>> start GIVEN RECORDS
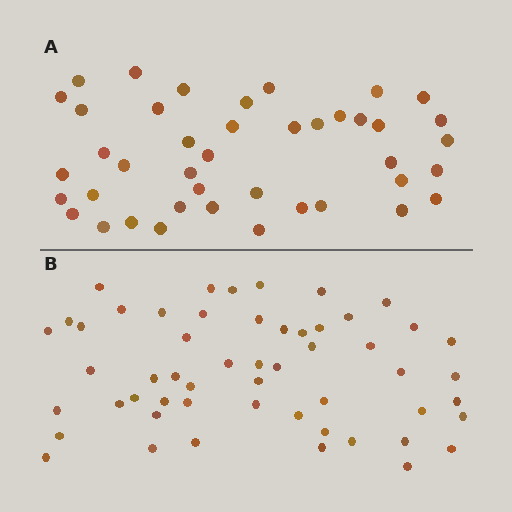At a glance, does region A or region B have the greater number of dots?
Region B (the bottom region) has more dots.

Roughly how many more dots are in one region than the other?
Region B has roughly 12 or so more dots than region A.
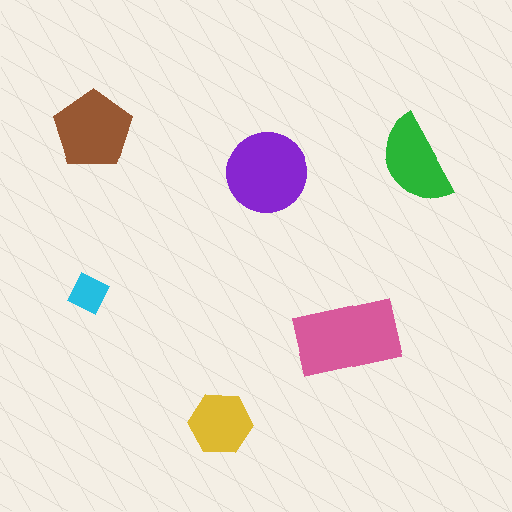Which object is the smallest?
The cyan diamond.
>> end GIVEN RECORDS
[WHAT IS NEEDED] From the listing, extract all text exactly as given and drop any picture.

[TASK RESPONSE]
At a glance, does region A or region B have the greater number of dots?
Region B (the bottom region) has more dots.

Roughly how many more dots are in one region than the other?
Region B has roughly 12 or so more dots than region A.
Which object is the smallest?
The cyan diamond.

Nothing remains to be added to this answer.